RECORDS FOR THIS TASK:
--*--

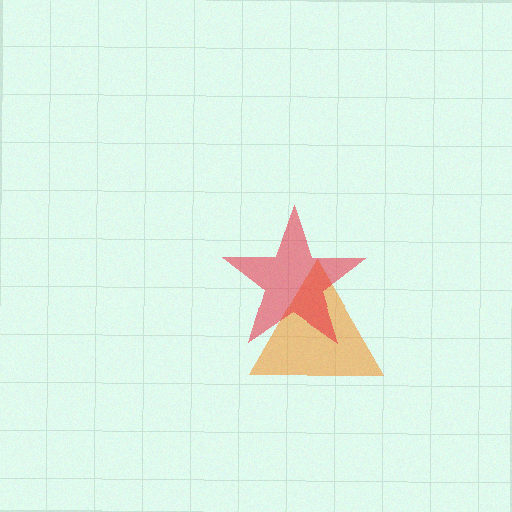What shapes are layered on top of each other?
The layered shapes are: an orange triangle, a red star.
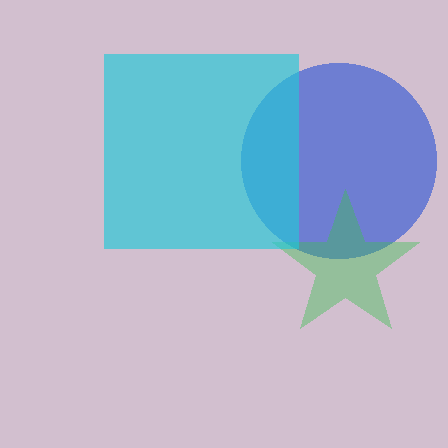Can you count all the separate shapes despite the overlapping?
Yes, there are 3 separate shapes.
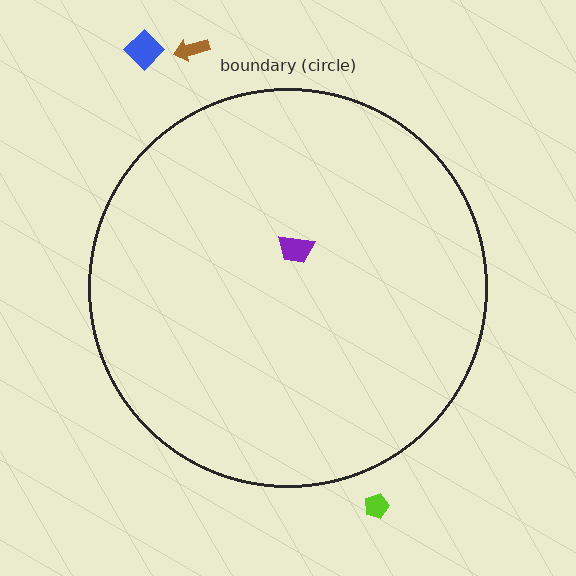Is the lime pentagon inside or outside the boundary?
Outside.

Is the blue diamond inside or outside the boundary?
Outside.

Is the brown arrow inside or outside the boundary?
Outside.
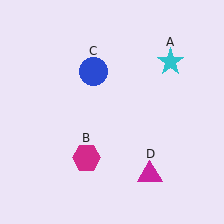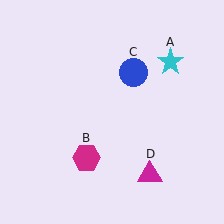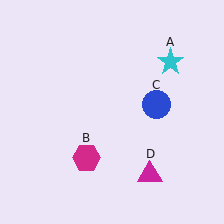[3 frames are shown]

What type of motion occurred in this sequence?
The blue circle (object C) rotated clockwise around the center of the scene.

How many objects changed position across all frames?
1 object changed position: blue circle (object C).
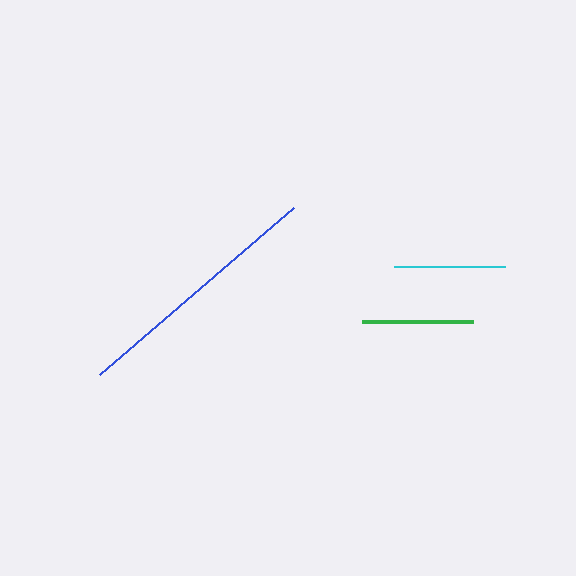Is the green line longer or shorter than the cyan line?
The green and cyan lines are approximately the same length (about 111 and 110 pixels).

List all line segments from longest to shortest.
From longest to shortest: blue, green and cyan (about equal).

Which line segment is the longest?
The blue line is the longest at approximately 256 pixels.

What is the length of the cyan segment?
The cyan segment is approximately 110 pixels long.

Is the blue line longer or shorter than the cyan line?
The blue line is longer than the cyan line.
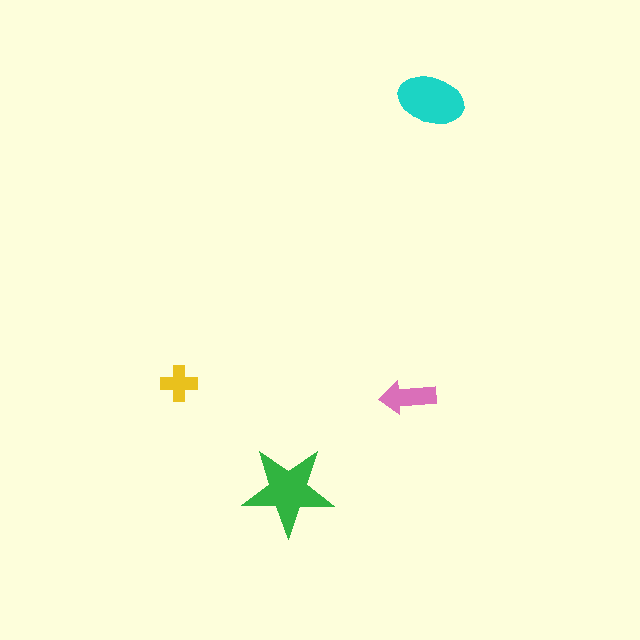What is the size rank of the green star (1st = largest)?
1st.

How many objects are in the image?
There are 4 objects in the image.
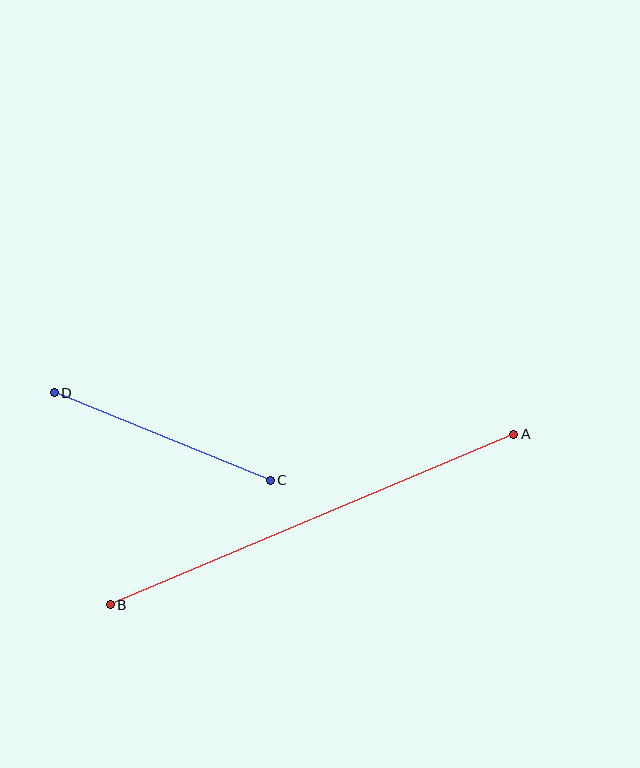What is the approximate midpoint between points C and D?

--*--

Reproduce every entry exactly, but omit each picture.

What shapes are layered on top of each other?
The layered shapes are: an orange triangle, a red star.
Can you count all the separate shapes despite the overlapping?
Yes, there are 3 separate shapes.
Is the lime pentagon inside or outside the boundary?
Outside.

Is the blue diamond inside or outside the boundary?
Outside.

Is the brown arrow inside or outside the boundary?
Outside.
[3 frames are shown]

What type of motion occurred in this sequence?
The blue circle (object C) rotated clockwise around the center of the scene.

How many objects changed position across all frames?
1 object changed position: blue circle (object C).
Is the green line longer or shorter than the cyan line?
The green and cyan lines are approximately the same length (about 111 and 110 pixels).

List all line segments from longest to shortest.
From longest to shortest: blue, green and cyan (about equal).

Which line segment is the longest?
The blue line is the longest at approximately 256 pixels.

What is the length of the cyan segment?
The cyan segment is approximately 110 pixels long.

Is the blue line longer or shorter than the cyan line?
The blue line is longer than the cyan line.
What is the size rank of the green star (1st = largest)?
1st.

How many objects are in the image?
There are 4 objects in the image.
What is the approximate midpoint between points C and D?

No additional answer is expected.